# What you have to do
Without including any pictures, write out the listing below exactly.

# Recorded information
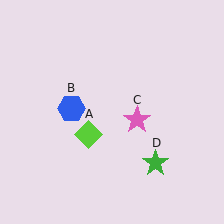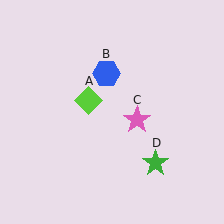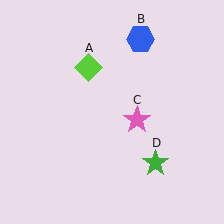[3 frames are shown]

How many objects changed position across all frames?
2 objects changed position: lime diamond (object A), blue hexagon (object B).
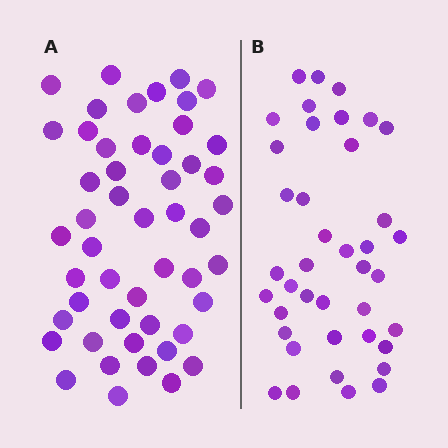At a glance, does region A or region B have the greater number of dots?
Region A (the left region) has more dots.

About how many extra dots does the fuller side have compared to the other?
Region A has roughly 10 or so more dots than region B.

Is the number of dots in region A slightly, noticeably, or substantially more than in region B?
Region A has noticeably more, but not dramatically so. The ratio is roughly 1.2 to 1.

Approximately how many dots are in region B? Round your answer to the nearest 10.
About 40 dots.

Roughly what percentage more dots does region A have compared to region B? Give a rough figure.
About 25% more.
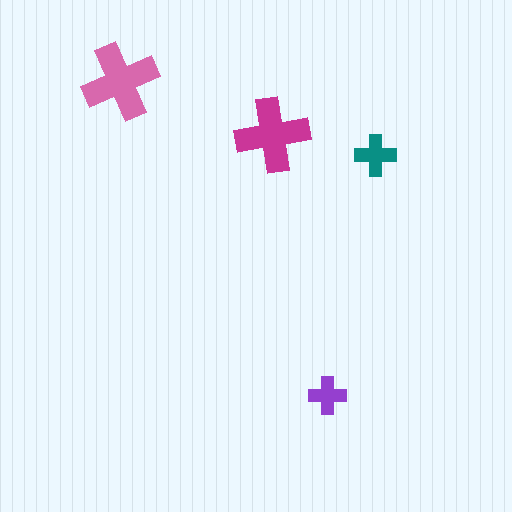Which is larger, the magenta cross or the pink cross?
The pink one.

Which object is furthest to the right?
The teal cross is rightmost.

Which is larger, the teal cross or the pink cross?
The pink one.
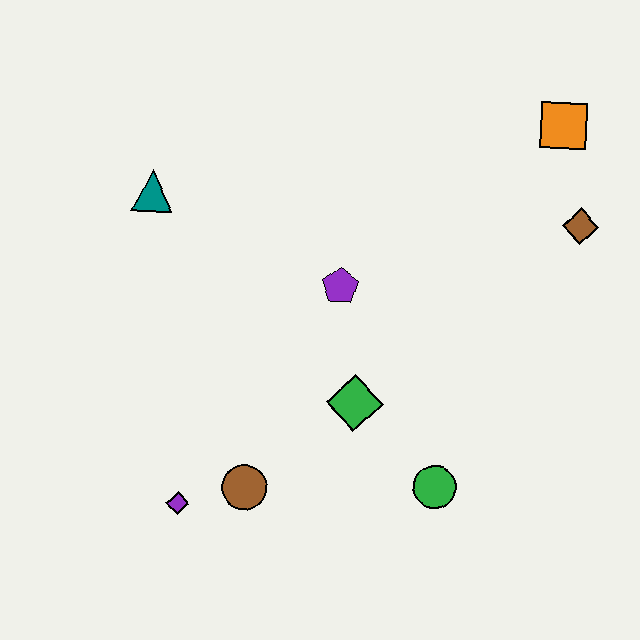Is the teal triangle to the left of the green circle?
Yes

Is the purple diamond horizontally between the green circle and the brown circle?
No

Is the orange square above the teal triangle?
Yes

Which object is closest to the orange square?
The brown diamond is closest to the orange square.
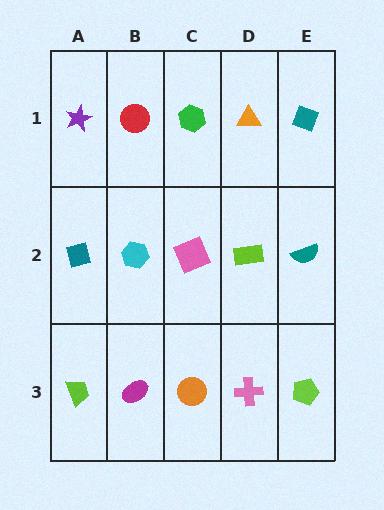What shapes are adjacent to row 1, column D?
A lime rectangle (row 2, column D), a green hexagon (row 1, column C), a teal diamond (row 1, column E).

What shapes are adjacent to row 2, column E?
A teal diamond (row 1, column E), a lime pentagon (row 3, column E), a lime rectangle (row 2, column D).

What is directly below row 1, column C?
A pink square.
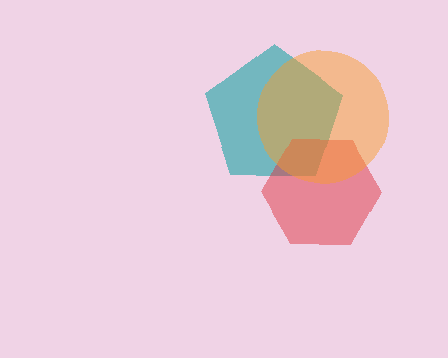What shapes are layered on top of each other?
The layered shapes are: a teal pentagon, a red hexagon, an orange circle.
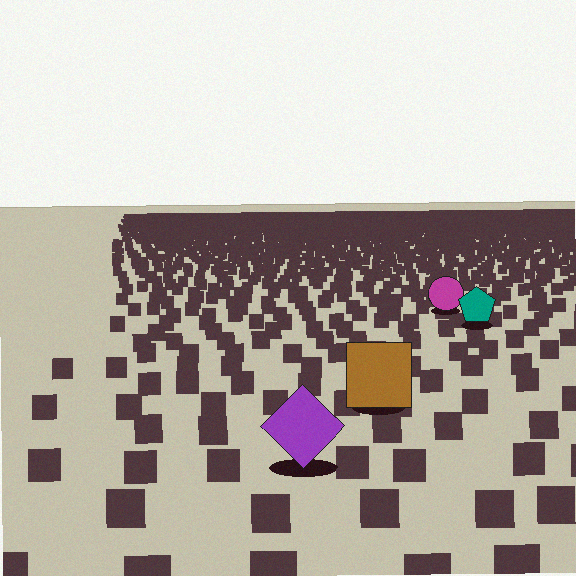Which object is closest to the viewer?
The purple diamond is closest. The texture marks near it are larger and more spread out.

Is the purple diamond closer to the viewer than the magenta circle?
Yes. The purple diamond is closer — you can tell from the texture gradient: the ground texture is coarser near it.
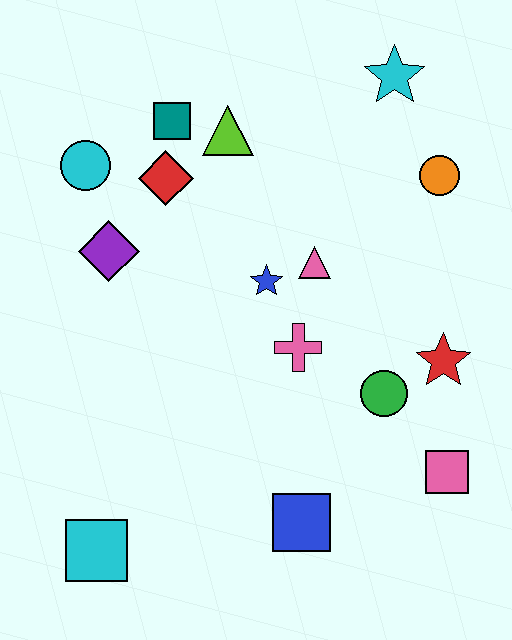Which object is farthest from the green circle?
The cyan circle is farthest from the green circle.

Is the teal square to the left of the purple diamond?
No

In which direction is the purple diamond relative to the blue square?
The purple diamond is above the blue square.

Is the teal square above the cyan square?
Yes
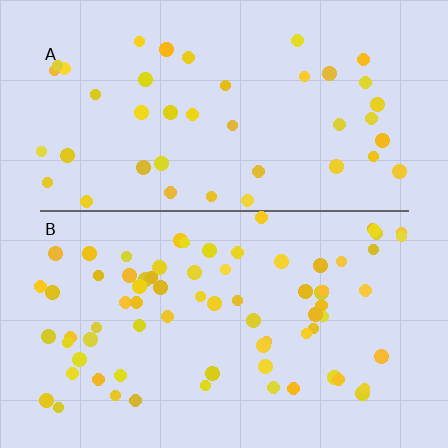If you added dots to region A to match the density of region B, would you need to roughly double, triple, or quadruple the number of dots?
Approximately double.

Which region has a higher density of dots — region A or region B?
B (the bottom).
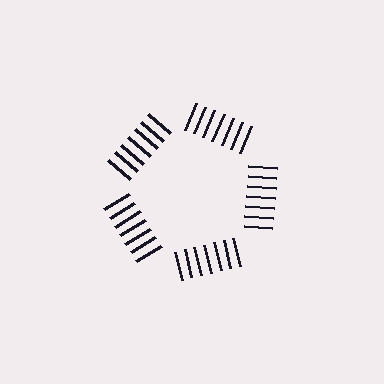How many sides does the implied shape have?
5 sides — the line-ends trace a pentagon.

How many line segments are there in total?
35 — 7 along each of the 5 edges.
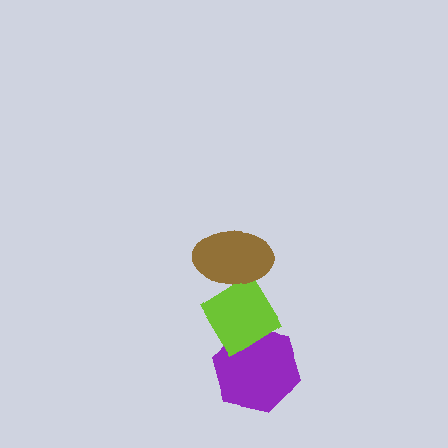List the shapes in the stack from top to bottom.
From top to bottom: the brown ellipse, the lime diamond, the purple hexagon.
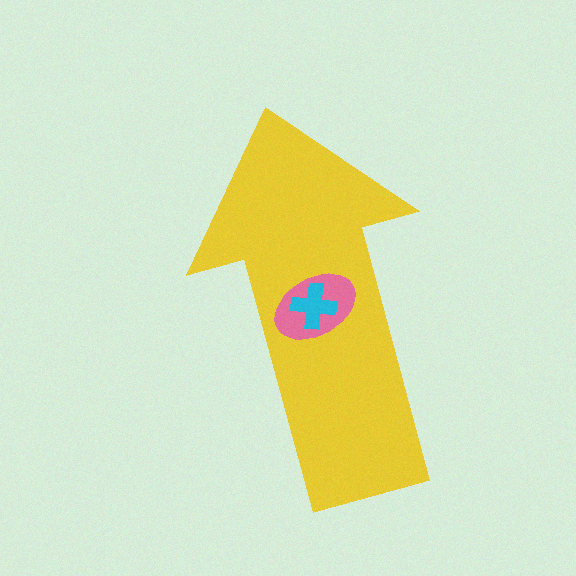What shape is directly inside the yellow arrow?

# Final result
[3 frames are shown]

How many objects changed position across all frames?
2 objects changed position: lime diamond (object A), blue hexagon (object B).
At a glance, does region A or region B have the greater number of dots?
Region A (the left region) has more dots.

About how many extra dots does the fuller side have compared to the other?
Region A has roughly 10 or so more dots than region B.

Is the number of dots in region A slightly, noticeably, or substantially more than in region B?
Region A has noticeably more, but not dramatically so. The ratio is roughly 1.2 to 1.

Approximately how many dots are in region B? Round your answer to the nearest 10.
About 40 dots.

Roughly what percentage more dots does region A have compared to region B? Give a rough figure.
About 25% more.
Which is larger, the magenta cross or the pink cross?
The pink one.

Which object is furthest to the right?
The teal cross is rightmost.

Which is larger, the teal cross or the pink cross?
The pink one.
Is the teal triangle to the left of the green circle?
Yes

Is the purple diamond horizontally between the green circle and the brown circle?
No

Is the orange square above the teal triangle?
Yes

Which object is closest to the orange square?
The brown diamond is closest to the orange square.
What shapes are adjacent to row 1, column D?
A lime rectangle (row 2, column D), a green hexagon (row 1, column C), a teal diamond (row 1, column E).

What shapes are adjacent to row 2, column E?
A teal diamond (row 1, column E), a lime pentagon (row 3, column E), a lime rectangle (row 2, column D).

What is directly below row 1, column C?
A pink square.
What shapes are layered on top of each other?
The layered shapes are: a teal pentagon, a red hexagon, an orange circle.
Which object is closest to the viewer?
The purple diamond is closest. The texture marks near it are larger and more spread out.

Is the purple diamond closer to the viewer than the magenta circle?
Yes. The purple diamond is closer — you can tell from the texture gradient: the ground texture is coarser near it.
Which object is farthest from the green circle?
The cyan circle is farthest from the green circle.

Is the teal square to the left of the purple diamond?
No

In which direction is the purple diamond relative to the blue square?
The purple diamond is above the blue square.

Is the teal square above the cyan square?
Yes
If you added dots to region A to match the density of region B, would you need to roughly double, triple, or quadruple the number of dots?
Approximately double.

Which region has a higher density of dots — region A or region B?
B (the bottom).
How many sides does the implied shape have?
5 sides — the line-ends trace a pentagon.

How many line segments are there in total?
35 — 7 along each of the 5 edges.
List the shapes in the stack from top to bottom.
From top to bottom: the brown ellipse, the lime diamond, the purple hexagon.
What shape is directly inside the yellow arrow?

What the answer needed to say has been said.